- EXERCISE DIRECTIONS -
Reproduce exactly the lines below, starting at the line that contains "What is the approximate midpoint between points G" and ending with the last line of the records, both included; leave out any pictures.

- RECORDS FOR PROCESSING -
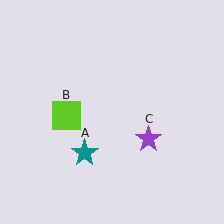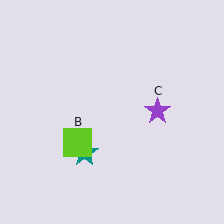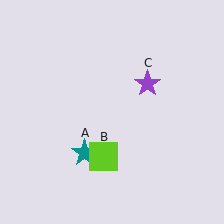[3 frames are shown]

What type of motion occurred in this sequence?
The lime square (object B), purple star (object C) rotated counterclockwise around the center of the scene.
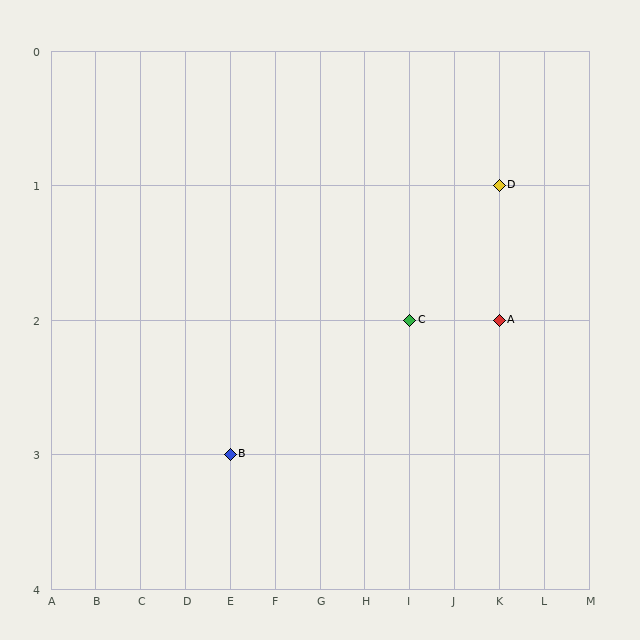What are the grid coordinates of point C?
Point C is at grid coordinates (I, 2).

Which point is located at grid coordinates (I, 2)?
Point C is at (I, 2).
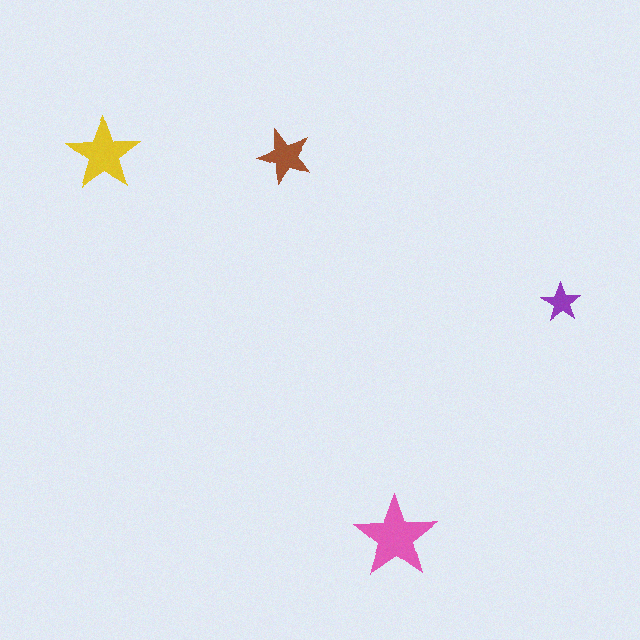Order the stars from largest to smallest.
the pink one, the yellow one, the brown one, the purple one.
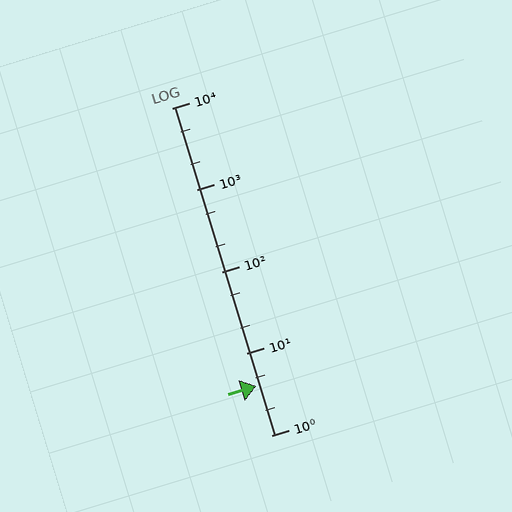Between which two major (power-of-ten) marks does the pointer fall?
The pointer is between 1 and 10.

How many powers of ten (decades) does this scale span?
The scale spans 4 decades, from 1 to 10000.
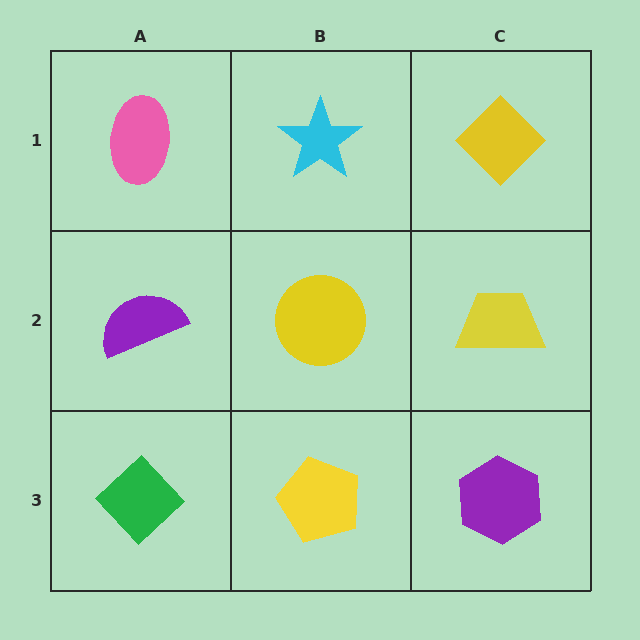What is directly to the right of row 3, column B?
A purple hexagon.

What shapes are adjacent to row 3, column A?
A purple semicircle (row 2, column A), a yellow pentagon (row 3, column B).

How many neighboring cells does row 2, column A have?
3.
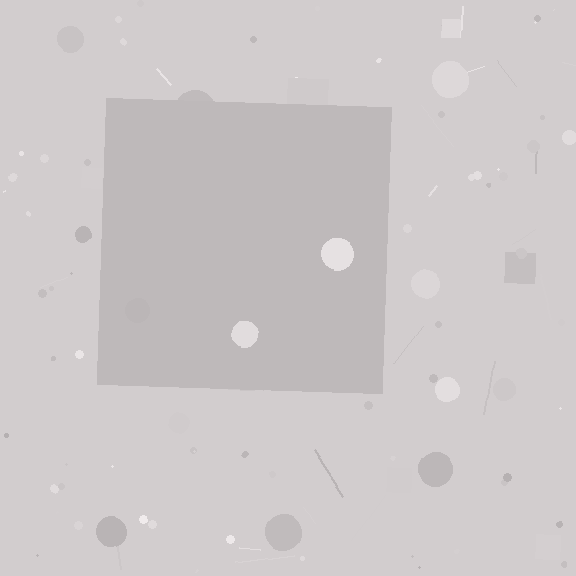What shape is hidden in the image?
A square is hidden in the image.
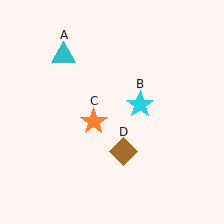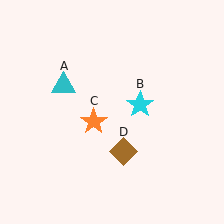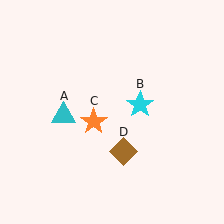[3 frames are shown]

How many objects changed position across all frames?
1 object changed position: cyan triangle (object A).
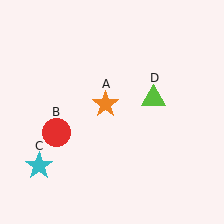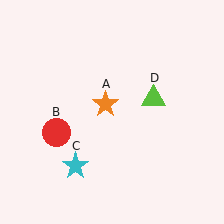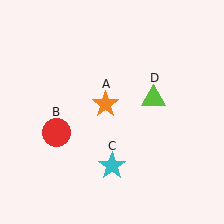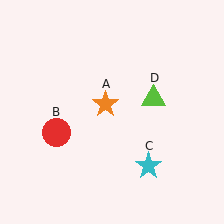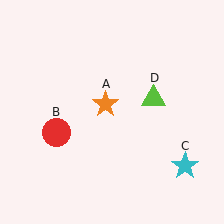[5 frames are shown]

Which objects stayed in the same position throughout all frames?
Orange star (object A) and red circle (object B) and lime triangle (object D) remained stationary.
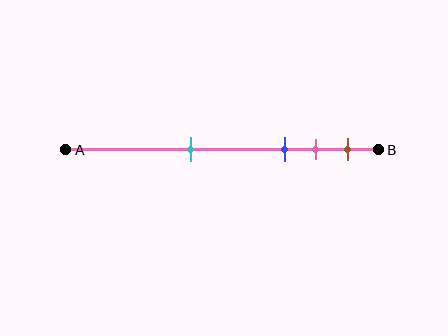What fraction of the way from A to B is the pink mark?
The pink mark is approximately 80% (0.8) of the way from A to B.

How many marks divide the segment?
There are 4 marks dividing the segment.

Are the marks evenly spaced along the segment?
No, the marks are not evenly spaced.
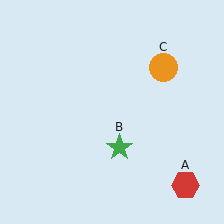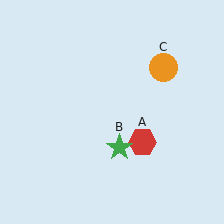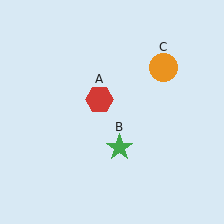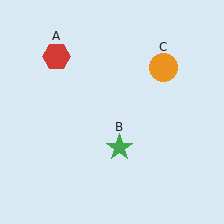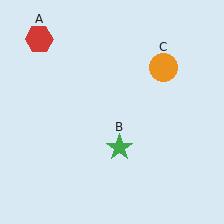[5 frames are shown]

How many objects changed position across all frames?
1 object changed position: red hexagon (object A).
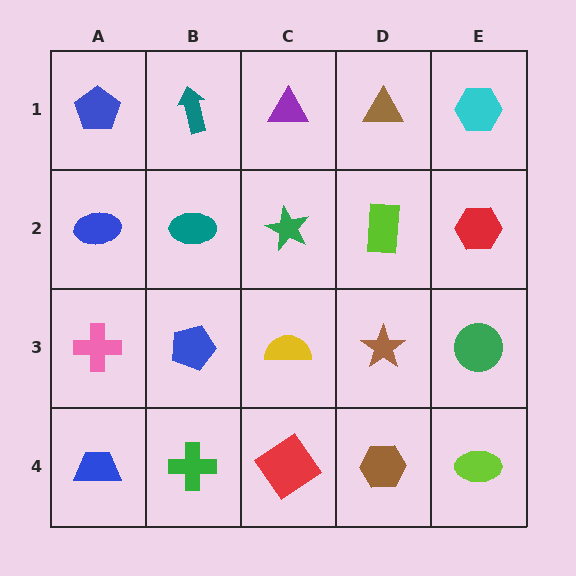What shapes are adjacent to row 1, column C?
A green star (row 2, column C), a teal arrow (row 1, column B), a brown triangle (row 1, column D).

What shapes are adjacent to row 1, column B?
A teal ellipse (row 2, column B), a blue pentagon (row 1, column A), a purple triangle (row 1, column C).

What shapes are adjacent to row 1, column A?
A blue ellipse (row 2, column A), a teal arrow (row 1, column B).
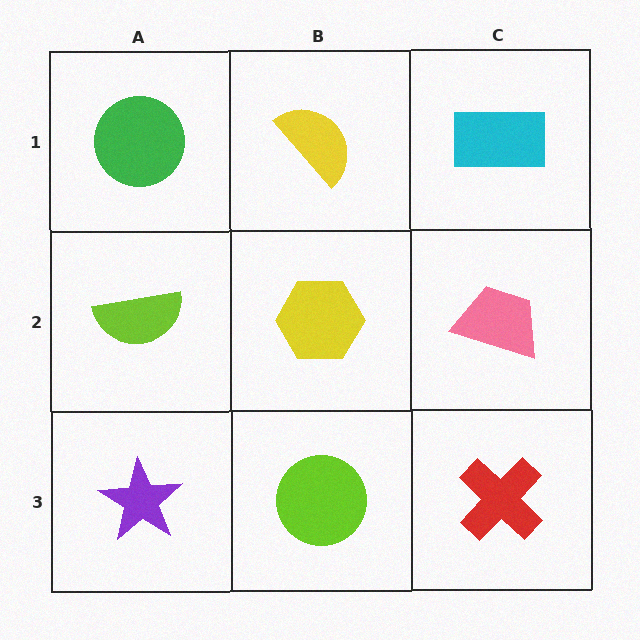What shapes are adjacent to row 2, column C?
A cyan rectangle (row 1, column C), a red cross (row 3, column C), a yellow hexagon (row 2, column B).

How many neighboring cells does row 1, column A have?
2.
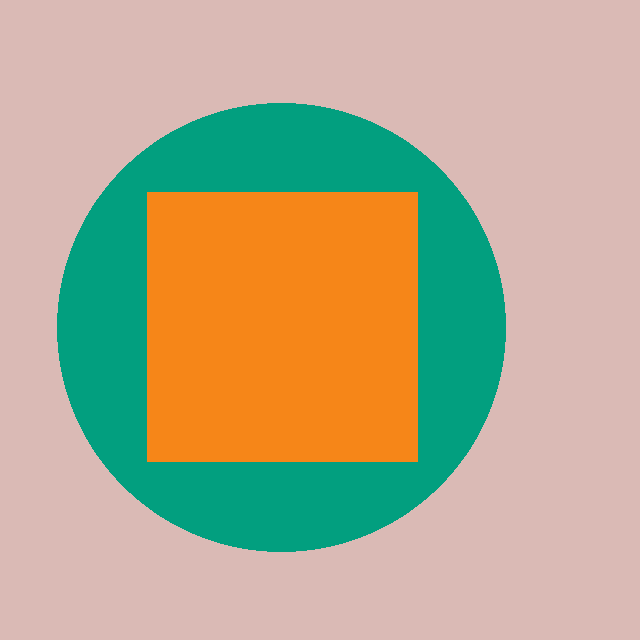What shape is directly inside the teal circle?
The orange square.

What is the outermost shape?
The teal circle.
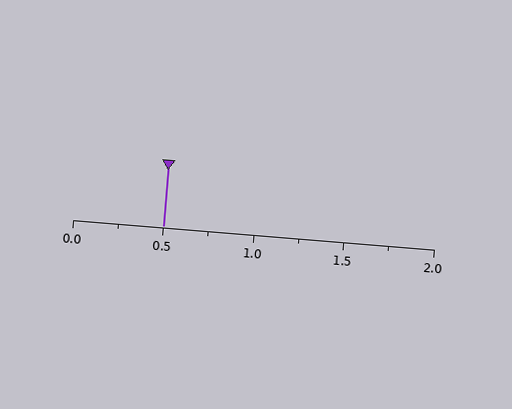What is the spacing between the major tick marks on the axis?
The major ticks are spaced 0.5 apart.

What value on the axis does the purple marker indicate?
The marker indicates approximately 0.5.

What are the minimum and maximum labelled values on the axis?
The axis runs from 0.0 to 2.0.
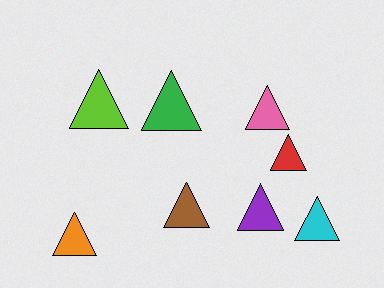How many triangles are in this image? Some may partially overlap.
There are 8 triangles.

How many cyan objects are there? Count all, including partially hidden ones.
There is 1 cyan object.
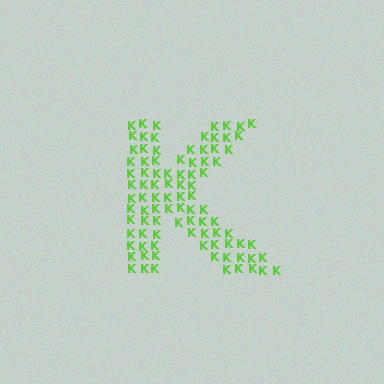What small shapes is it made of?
It is made of small letter K's.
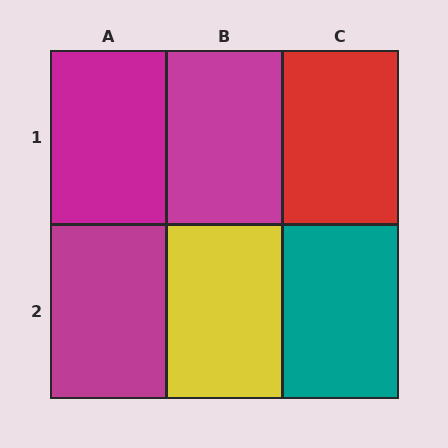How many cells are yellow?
1 cell is yellow.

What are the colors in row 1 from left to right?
Magenta, magenta, red.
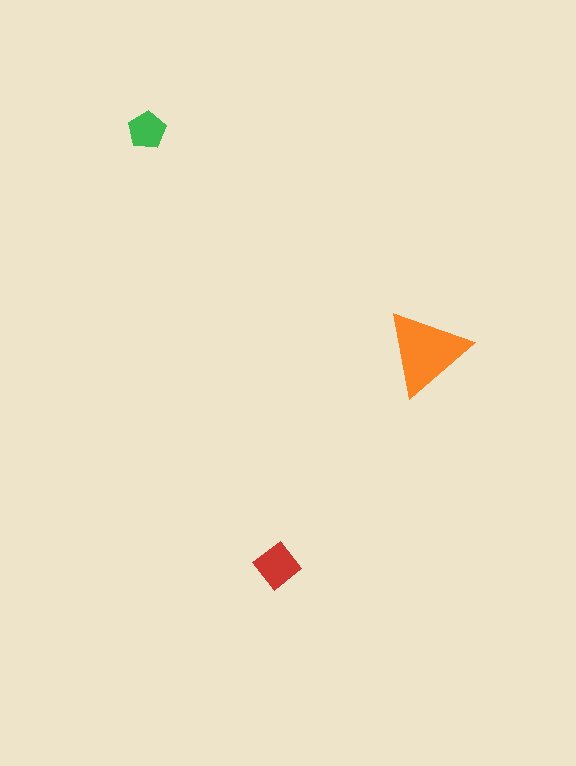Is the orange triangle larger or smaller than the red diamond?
Larger.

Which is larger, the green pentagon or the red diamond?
The red diamond.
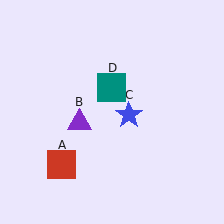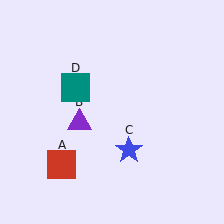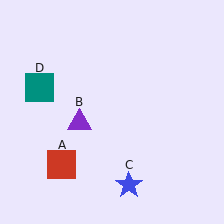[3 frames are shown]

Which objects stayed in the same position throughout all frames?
Red square (object A) and purple triangle (object B) remained stationary.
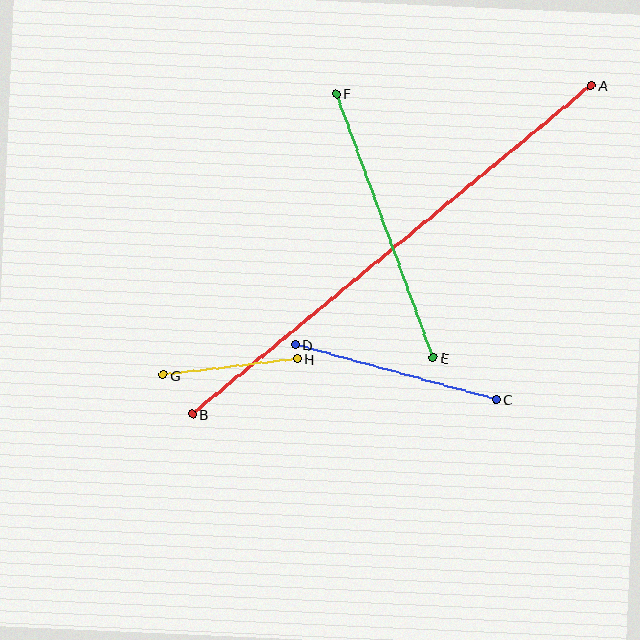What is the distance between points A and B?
The distance is approximately 517 pixels.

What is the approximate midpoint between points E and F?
The midpoint is at approximately (385, 226) pixels.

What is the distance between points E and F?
The distance is approximately 281 pixels.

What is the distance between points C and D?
The distance is approximately 208 pixels.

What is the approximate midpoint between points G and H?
The midpoint is at approximately (230, 367) pixels.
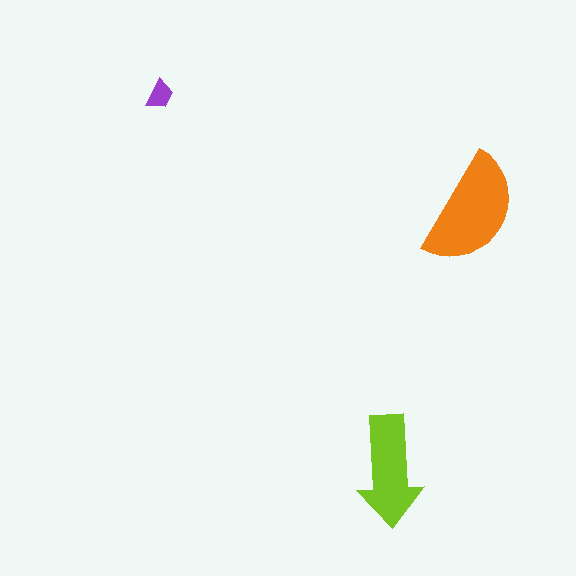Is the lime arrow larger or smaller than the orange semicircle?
Smaller.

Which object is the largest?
The orange semicircle.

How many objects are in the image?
There are 3 objects in the image.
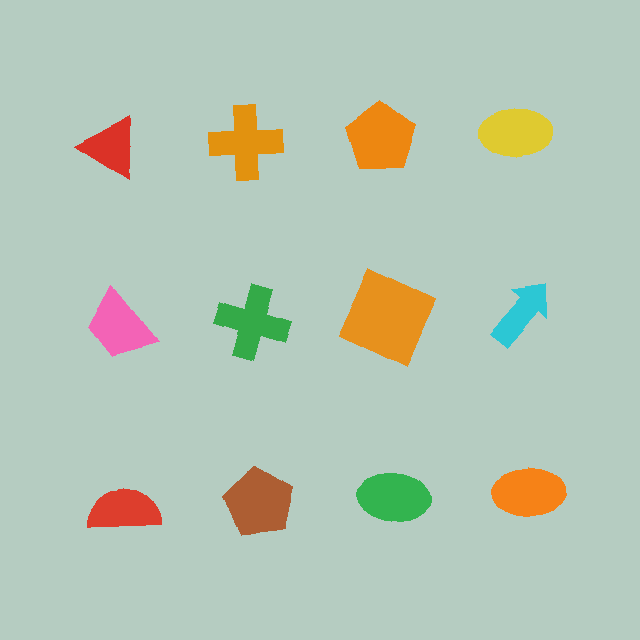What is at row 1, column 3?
An orange pentagon.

- RESPONSE TO THE TASK -
What is the approximate midpoint between points G and H?
The midpoint is at approximately (230, 367) pixels.
Is the lime arrow larger or smaller than the orange semicircle?
Smaller.

Which object is the largest?
The orange semicircle.

How many objects are in the image?
There are 3 objects in the image.
What is at row 1, column 3?
An orange pentagon.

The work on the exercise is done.